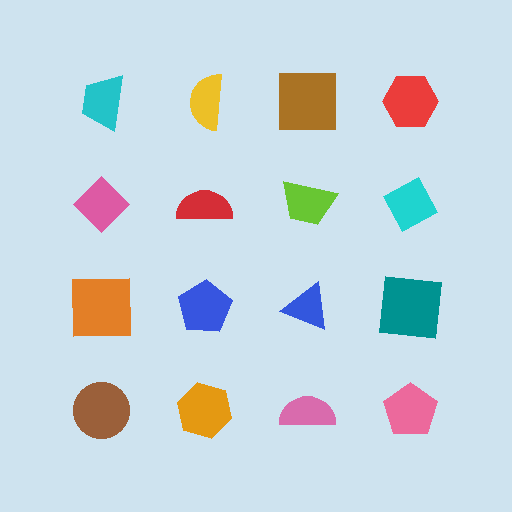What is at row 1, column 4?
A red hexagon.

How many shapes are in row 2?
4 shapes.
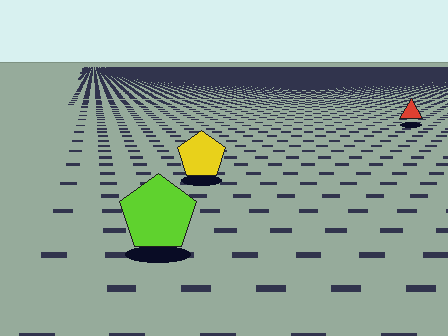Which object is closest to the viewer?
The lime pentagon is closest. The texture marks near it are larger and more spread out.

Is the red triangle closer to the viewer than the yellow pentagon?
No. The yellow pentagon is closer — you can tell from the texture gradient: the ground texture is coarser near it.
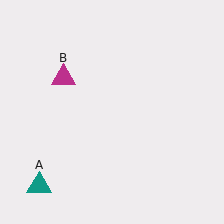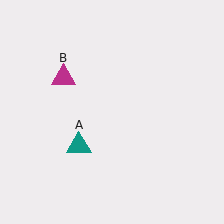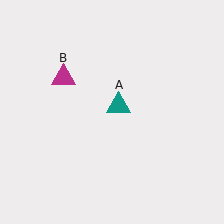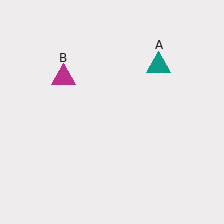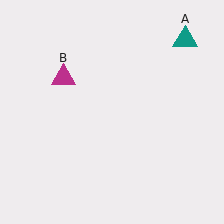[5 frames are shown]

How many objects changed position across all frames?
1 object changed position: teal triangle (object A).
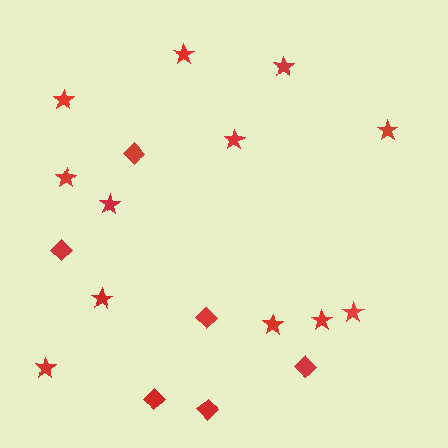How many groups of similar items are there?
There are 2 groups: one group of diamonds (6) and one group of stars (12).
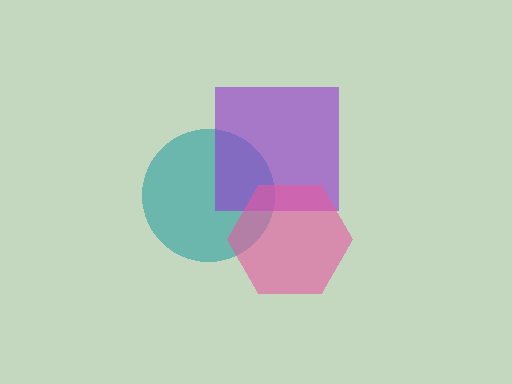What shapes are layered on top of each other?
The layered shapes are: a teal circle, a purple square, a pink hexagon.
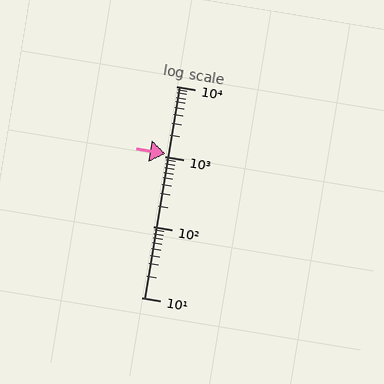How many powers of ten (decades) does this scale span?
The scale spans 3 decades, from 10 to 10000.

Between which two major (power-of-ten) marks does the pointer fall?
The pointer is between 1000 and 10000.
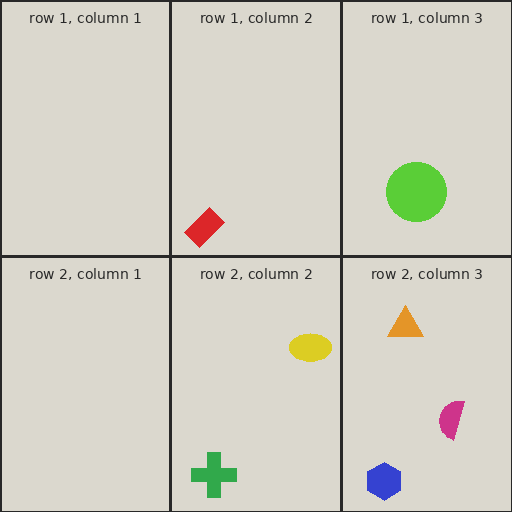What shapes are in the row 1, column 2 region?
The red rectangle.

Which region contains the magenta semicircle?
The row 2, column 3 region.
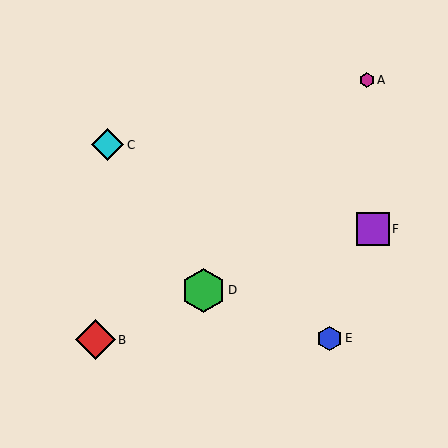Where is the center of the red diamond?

_ _ _ _

Written request
From the listing above, print every entry precisely and drop the pictures.

Exercise result
What is at row 1, column 4?
A red hexagon.

How many shapes are in row 2?
4 shapes.
Which object is closest to the viewer?
The lime pentagon is closest. The texture marks near it are larger and more spread out.

Is the red triangle closer to the viewer than the yellow pentagon?
No. The yellow pentagon is closer — you can tell from the texture gradient: the ground texture is coarser near it.
[5 frames are shown]

How many objects changed position across all frames?
1 object changed position: teal triangle (object A).
How many groups of similar items are there?
There are 2 groups: one group of diamonds (6) and one group of stars (12).
What shapes are layered on top of each other?
The layered shapes are: a teal circle, a purple square, a pink hexagon.
How many powers of ten (decades) does this scale span?
The scale spans 3 decades, from 10 to 10000.

Between which two major (power-of-ten) marks does the pointer fall?
The pointer is between 1000 and 10000.
What shapes are in the row 1, column 2 region?
The red rectangle.

Which region contains the magenta semicircle?
The row 2, column 3 region.
Where is the center of the red diamond?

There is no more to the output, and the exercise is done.